------ AVAILABLE RECORDS
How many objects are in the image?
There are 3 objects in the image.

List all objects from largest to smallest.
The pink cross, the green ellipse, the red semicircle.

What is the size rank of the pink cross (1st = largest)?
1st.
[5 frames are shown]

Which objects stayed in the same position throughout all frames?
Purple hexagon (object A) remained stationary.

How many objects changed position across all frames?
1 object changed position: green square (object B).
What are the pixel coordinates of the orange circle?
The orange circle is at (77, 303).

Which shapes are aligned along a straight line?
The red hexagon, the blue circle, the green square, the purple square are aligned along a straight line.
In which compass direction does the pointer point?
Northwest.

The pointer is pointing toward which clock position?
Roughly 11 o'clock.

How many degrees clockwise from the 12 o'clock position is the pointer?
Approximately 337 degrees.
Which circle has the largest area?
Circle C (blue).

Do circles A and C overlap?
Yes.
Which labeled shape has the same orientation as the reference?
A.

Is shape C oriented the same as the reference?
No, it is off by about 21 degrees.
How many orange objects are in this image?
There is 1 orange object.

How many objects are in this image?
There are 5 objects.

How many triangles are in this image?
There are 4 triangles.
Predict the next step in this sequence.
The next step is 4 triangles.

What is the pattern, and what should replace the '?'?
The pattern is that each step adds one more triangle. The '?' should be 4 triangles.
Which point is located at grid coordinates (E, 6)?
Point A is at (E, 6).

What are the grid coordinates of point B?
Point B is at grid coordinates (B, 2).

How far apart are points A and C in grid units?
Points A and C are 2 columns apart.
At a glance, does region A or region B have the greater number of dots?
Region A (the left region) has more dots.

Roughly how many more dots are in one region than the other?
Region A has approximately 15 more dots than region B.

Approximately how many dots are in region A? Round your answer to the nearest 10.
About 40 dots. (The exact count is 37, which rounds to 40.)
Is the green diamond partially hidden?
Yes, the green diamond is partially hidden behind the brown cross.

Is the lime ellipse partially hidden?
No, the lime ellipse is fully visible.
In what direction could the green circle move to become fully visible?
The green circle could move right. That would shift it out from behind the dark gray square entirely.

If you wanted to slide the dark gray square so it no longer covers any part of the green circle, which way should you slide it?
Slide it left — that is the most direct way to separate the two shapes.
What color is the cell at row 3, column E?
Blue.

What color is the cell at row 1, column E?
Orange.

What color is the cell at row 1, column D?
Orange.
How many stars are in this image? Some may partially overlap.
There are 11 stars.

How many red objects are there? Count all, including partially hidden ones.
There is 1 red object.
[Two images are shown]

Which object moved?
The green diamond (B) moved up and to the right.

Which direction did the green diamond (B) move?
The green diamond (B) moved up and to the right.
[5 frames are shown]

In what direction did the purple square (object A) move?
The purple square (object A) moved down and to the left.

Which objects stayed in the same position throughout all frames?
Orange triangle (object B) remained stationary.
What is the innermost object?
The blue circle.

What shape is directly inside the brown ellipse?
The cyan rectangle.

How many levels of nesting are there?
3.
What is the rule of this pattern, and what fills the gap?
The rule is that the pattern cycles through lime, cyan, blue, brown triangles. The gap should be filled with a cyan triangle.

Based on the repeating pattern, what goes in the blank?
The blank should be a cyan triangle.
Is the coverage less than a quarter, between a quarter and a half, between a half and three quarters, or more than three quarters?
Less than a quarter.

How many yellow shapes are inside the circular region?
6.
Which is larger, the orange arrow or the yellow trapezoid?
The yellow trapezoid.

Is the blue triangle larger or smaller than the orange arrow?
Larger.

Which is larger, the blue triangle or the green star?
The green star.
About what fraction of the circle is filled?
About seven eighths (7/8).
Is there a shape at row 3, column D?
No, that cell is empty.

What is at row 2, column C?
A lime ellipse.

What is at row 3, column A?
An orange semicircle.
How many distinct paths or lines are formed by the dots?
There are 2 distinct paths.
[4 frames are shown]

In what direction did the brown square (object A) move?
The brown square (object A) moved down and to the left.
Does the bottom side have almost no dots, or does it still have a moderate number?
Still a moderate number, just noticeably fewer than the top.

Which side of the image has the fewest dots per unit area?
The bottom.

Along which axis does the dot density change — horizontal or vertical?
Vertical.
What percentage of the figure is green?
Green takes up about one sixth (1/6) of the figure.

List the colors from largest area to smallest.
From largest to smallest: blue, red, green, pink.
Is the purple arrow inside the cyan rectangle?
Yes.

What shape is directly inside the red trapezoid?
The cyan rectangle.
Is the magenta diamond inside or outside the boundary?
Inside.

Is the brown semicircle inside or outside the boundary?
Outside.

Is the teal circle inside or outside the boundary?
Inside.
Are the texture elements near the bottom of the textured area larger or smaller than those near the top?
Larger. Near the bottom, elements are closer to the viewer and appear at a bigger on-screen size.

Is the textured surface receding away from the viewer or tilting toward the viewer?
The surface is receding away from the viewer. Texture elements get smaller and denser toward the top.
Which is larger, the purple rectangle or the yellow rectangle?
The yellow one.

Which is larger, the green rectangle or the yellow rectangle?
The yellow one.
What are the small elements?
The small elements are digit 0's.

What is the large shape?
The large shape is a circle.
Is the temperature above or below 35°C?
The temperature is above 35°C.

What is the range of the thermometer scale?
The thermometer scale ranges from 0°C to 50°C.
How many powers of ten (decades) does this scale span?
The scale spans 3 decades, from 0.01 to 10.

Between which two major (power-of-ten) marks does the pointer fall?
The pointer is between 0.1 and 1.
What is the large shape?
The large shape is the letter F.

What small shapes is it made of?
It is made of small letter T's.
------------
■ **YOUR INSTRUCTIONS**
Nothing in the listing may be changed; retype it all exactly.

■ **EXPECTED ANSWER**
How many objects are in the image?
There are 3 objects in the image.

List all objects from largest to smallest.
The pink cross, the green ellipse, the red semicircle.

What is the size rank of the pink cross (1st = largest)?
1st.
[5 frames are shown]

Which objects stayed in the same position throughout all frames?
Purple hexagon (object A) remained stationary.

How many objects changed position across all frames?
1 object changed position: green square (object B).
What are the pixel coordinates of the orange circle?
The orange circle is at (77, 303).

Which shapes are aligned along a straight line?
The red hexagon, the blue circle, the green square, the purple square are aligned along a straight line.
In which compass direction does the pointer point?
Northwest.

The pointer is pointing toward which clock position?
Roughly 11 o'clock.

How many degrees clockwise from the 12 o'clock position is the pointer?
Approximately 337 degrees.
Which circle has the largest area?
Circle C (blue).

Do circles A and C overlap?
Yes.
Which labeled shape has the same orientation as the reference?
A.

Is shape C oriented the same as the reference?
No, it is off by about 21 degrees.
How many orange objects are in this image?
There is 1 orange object.

How many objects are in this image?
There are 5 objects.

How many triangles are in this image?
There are 4 triangles.
Predict the next step in this sequence.
The next step is 4 triangles.

What is the pattern, and what should replace the '?'?
The pattern is that each step adds one more triangle. The '?' should be 4 triangles.
Which point is located at grid coordinates (E, 6)?
Point A is at (E, 6).

What are the grid coordinates of point B?
Point B is at grid coordinates (B, 2).

How far apart are points A and C in grid units?
Points A and C are 2 columns apart.
At a glance, does region A or region B have the greater number of dots?
Region A (the left region) has more dots.

Roughly how many more dots are in one region than the other?
Region A has approximately 15 more dots than region B.

Approximately how many dots are in region A? Round your answer to the nearest 10.
About 40 dots. (The exact count is 37, which rounds to 40.)
Is the green diamond partially hidden?
Yes, the green diamond is partially hidden behind the brown cross.

Is the lime ellipse partially hidden?
No, the lime ellipse is fully visible.
In what direction could the green circle move to become fully visible?
The green circle could move right. That would shift it out from behind the dark gray square entirely.

If you wanted to slide the dark gray square so it no longer covers any part of the green circle, which way should you slide it?
Slide it left — that is the most direct way to separate the two shapes.
What color is the cell at row 3, column E?
Blue.

What color is the cell at row 1, column E?
Orange.

What color is the cell at row 1, column D?
Orange.
How many stars are in this image? Some may partially overlap.
There are 11 stars.

How many red objects are there? Count all, including partially hidden ones.
There is 1 red object.
[Two images are shown]

Which object moved?
The green diamond (B) moved up and to the right.

Which direction did the green diamond (B) move?
The green diamond (B) moved up and to the right.
[5 frames are shown]

In what direction did the purple square (object A) move?
The purple square (object A) moved down and to the left.

Which objects stayed in the same position throughout all frames?
Orange triangle (object B) remained stationary.
What is the innermost object?
The blue circle.

What shape is directly inside the brown ellipse?
The cyan rectangle.

How many levels of nesting are there?
3.
What is the rule of this pattern, and what fills the gap?
The rule is that the pattern cycles through lime, cyan, blue, brown triangles. The gap should be filled with a cyan triangle.

Based on the repeating pattern, what goes in the blank?
The blank should be a cyan triangle.
Is the coverage less than a quarter, between a quarter and a half, between a half and three quarters, or more than three quarters?
Less than a quarter.

How many yellow shapes are inside the circular region?
6.
Which is larger, the orange arrow or the yellow trapezoid?
The yellow trapezoid.

Is the blue triangle larger or smaller than the orange arrow?
Larger.

Which is larger, the blue triangle or the green star?
The green star.
About what fraction of the circle is filled?
About seven eighths (7/8).
Is there a shape at row 3, column D?
No, that cell is empty.

What is at row 2, column C?
A lime ellipse.

What is at row 3, column A?
An orange semicircle.
How many distinct paths or lines are formed by the dots?
There are 2 distinct paths.
[4 frames are shown]

In what direction did the brown square (object A) move?
The brown square (object A) moved down and to the left.
Does the bottom side have almost no dots, or does it still have a moderate number?
Still a moderate number, just noticeably fewer than the top.

Which side of the image has the fewest dots per unit area?
The bottom.

Along which axis does the dot density change — horizontal or vertical?
Vertical.
What percentage of the figure is green?
Green takes up about one sixth (1/6) of the figure.

List the colors from largest area to smallest.
From largest to smallest: blue, red, green, pink.
Is the purple arrow inside the cyan rectangle?
Yes.

What shape is directly inside the red trapezoid?
The cyan rectangle.
Is the magenta diamond inside or outside the boundary?
Inside.

Is the brown semicircle inside or outside the boundary?
Outside.

Is the teal circle inside or outside the boundary?
Inside.
Are the texture elements near the bottom of the textured area larger or smaller than those near the top?
Larger. Near the bottom, elements are closer to the viewer and appear at a bigger on-screen size.

Is the textured surface receding away from the viewer or tilting toward the viewer?
The surface is receding away from the viewer. Texture elements get smaller and denser toward the top.
Which is larger, the purple rectangle or the yellow rectangle?
The yellow one.

Which is larger, the green rectangle or the yellow rectangle?
The yellow one.
What are the small elements?
The small elements are digit 0's.

What is the large shape?
The large shape is a circle.
Is the temperature above or below 35°C?
The temperature is above 35°C.

What is the range of the thermometer scale?
The thermometer scale ranges from 0°C to 50°C.
How many powers of ten (decades) does this scale span?
The scale spans 3 decades, from 0.01 to 10.

Between which two major (power-of-ten) marks does the pointer fall?
The pointer is between 0.1 and 1.
What is the large shape?
The large shape is the letter F.

What small shapes is it made of?
It is made of small letter T's.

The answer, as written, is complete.